>>>
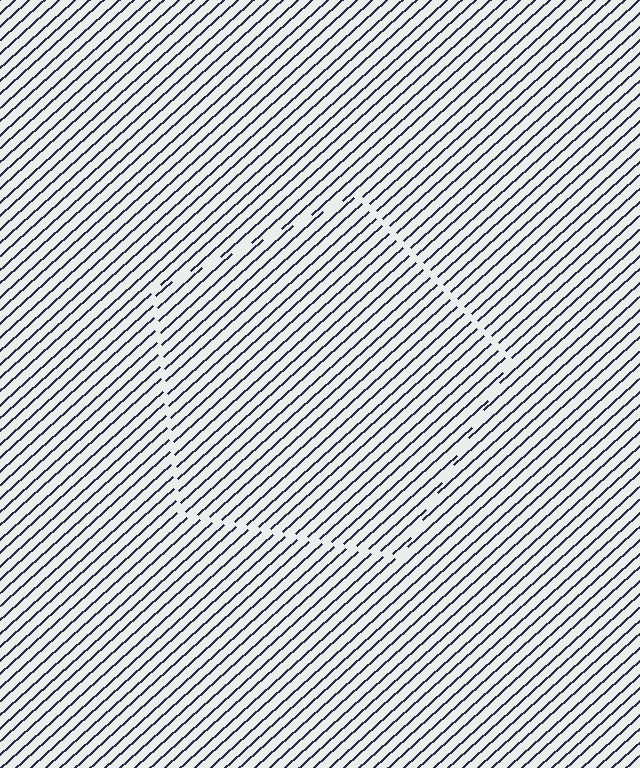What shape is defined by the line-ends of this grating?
An illusory pentagon. The interior of the shape contains the same grating, shifted by half a period — the contour is defined by the phase discontinuity where line-ends from the inner and outer gratings abut.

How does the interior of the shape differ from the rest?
The interior of the shape contains the same grating, shifted by half a period — the contour is defined by the phase discontinuity where line-ends from the inner and outer gratings abut.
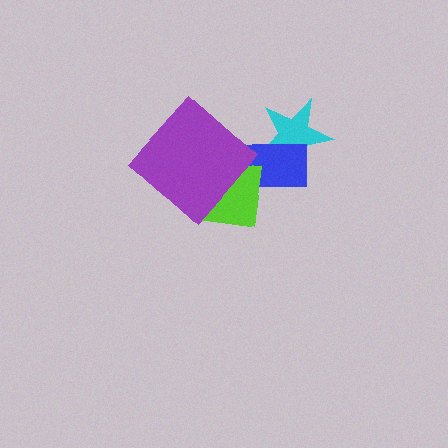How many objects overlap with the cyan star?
1 object overlaps with the cyan star.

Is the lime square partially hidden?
Yes, it is partially covered by another shape.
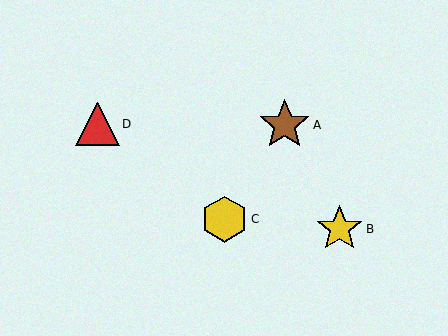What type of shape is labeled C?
Shape C is a yellow hexagon.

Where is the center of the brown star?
The center of the brown star is at (285, 125).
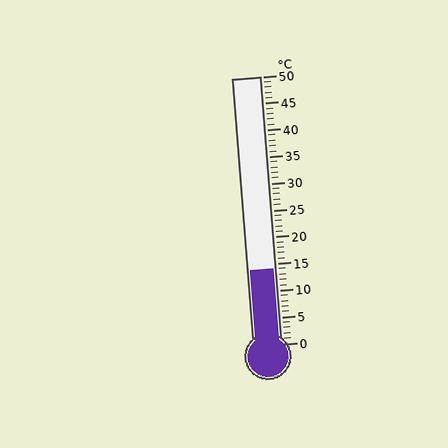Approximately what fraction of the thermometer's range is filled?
The thermometer is filled to approximately 30% of its range.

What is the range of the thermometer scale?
The thermometer scale ranges from 0°C to 50°C.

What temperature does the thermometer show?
The thermometer shows approximately 14°C.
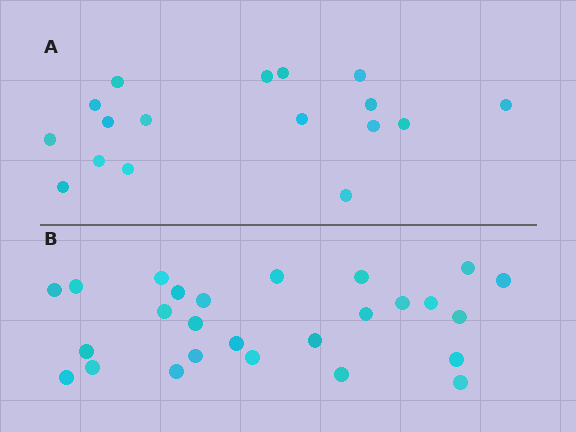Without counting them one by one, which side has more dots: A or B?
Region B (the bottom region) has more dots.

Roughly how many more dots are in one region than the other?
Region B has roughly 8 or so more dots than region A.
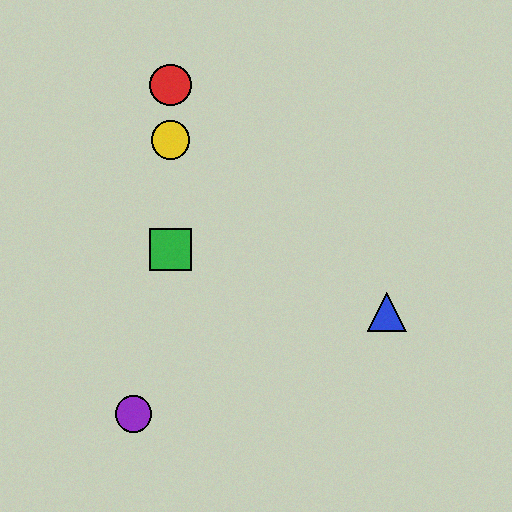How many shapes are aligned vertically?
3 shapes (the red circle, the green square, the yellow circle) are aligned vertically.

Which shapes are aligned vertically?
The red circle, the green square, the yellow circle are aligned vertically.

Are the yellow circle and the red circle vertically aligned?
Yes, both are at x≈170.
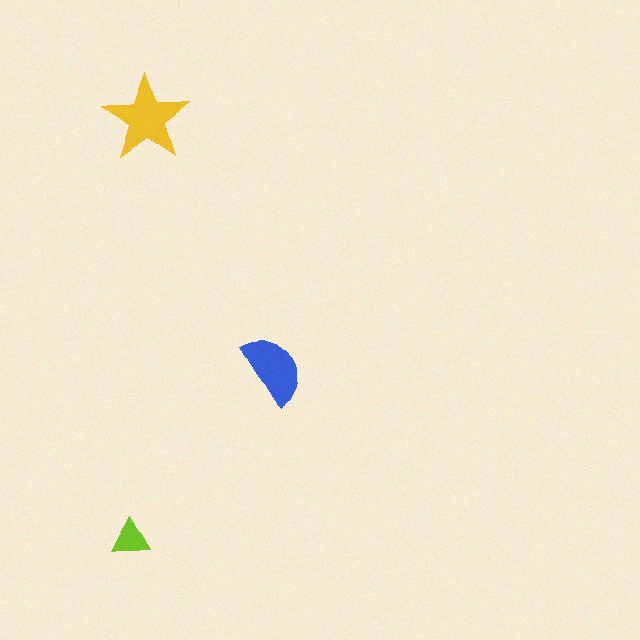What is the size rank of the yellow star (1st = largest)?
1st.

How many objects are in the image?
There are 3 objects in the image.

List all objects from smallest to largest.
The lime triangle, the blue semicircle, the yellow star.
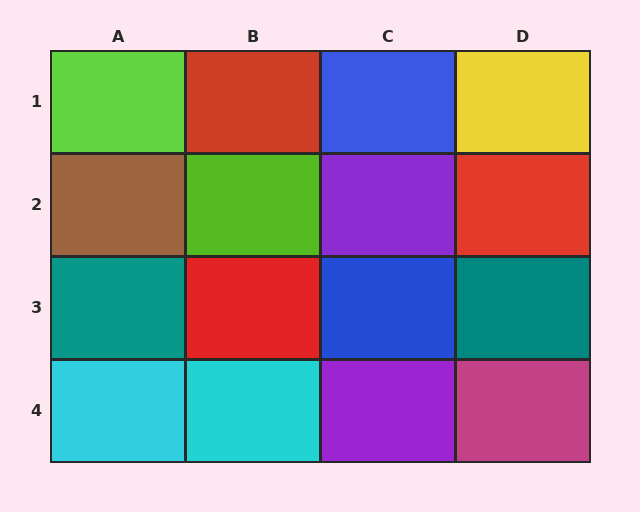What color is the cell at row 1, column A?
Lime.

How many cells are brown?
1 cell is brown.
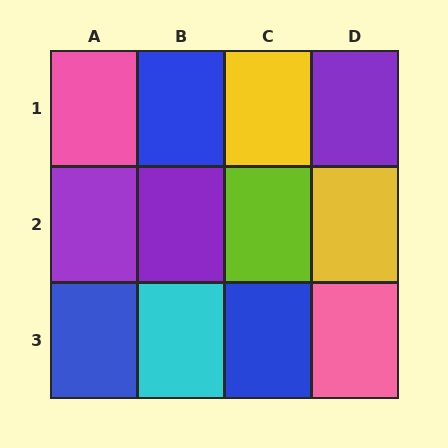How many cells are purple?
3 cells are purple.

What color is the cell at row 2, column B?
Purple.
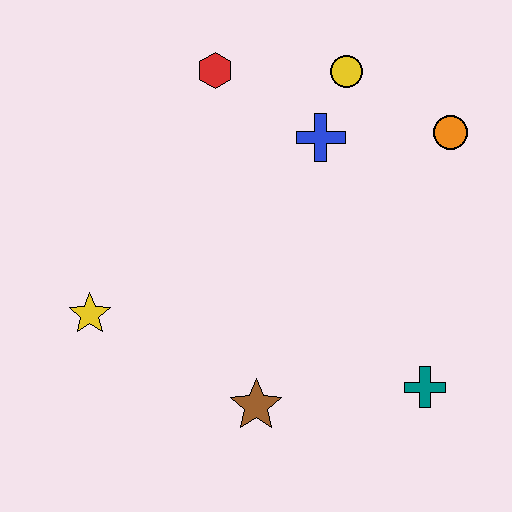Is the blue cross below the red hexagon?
Yes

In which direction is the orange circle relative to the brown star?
The orange circle is above the brown star.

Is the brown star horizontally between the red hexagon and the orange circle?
Yes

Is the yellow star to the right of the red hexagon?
No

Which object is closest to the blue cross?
The yellow circle is closest to the blue cross.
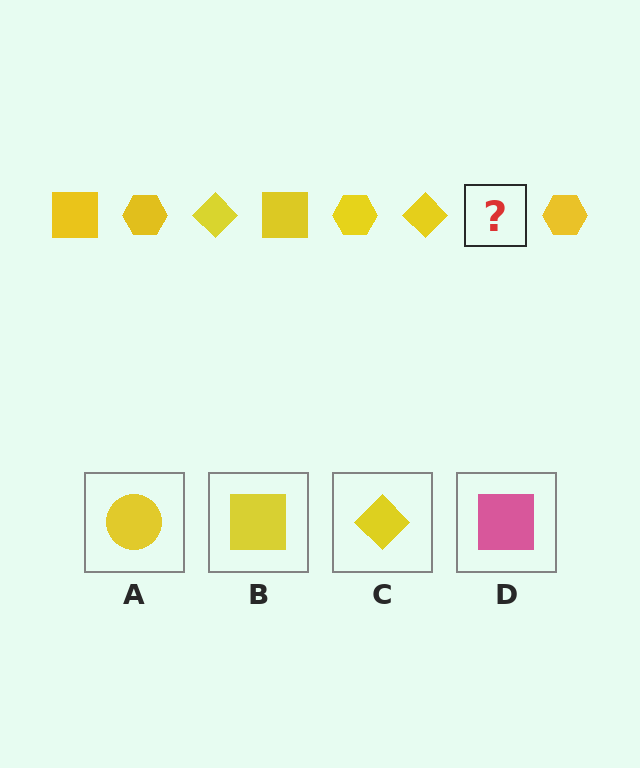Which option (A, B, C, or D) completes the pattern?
B.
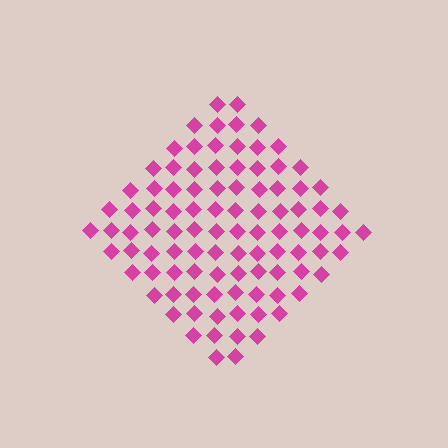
<<<
### Required action
Going from the line that holds "Is the brown" to the end of the listing above, copy each line exactly and nothing more, leaving pictures aside.

### Result of the task
Is the brown star horizontally between the red hexagon and the orange circle?
Yes

Is the yellow star to the right of the red hexagon?
No

Which object is closest to the blue cross?
The yellow circle is closest to the blue cross.
Which option (A, B, C, or D) completes the pattern?
B.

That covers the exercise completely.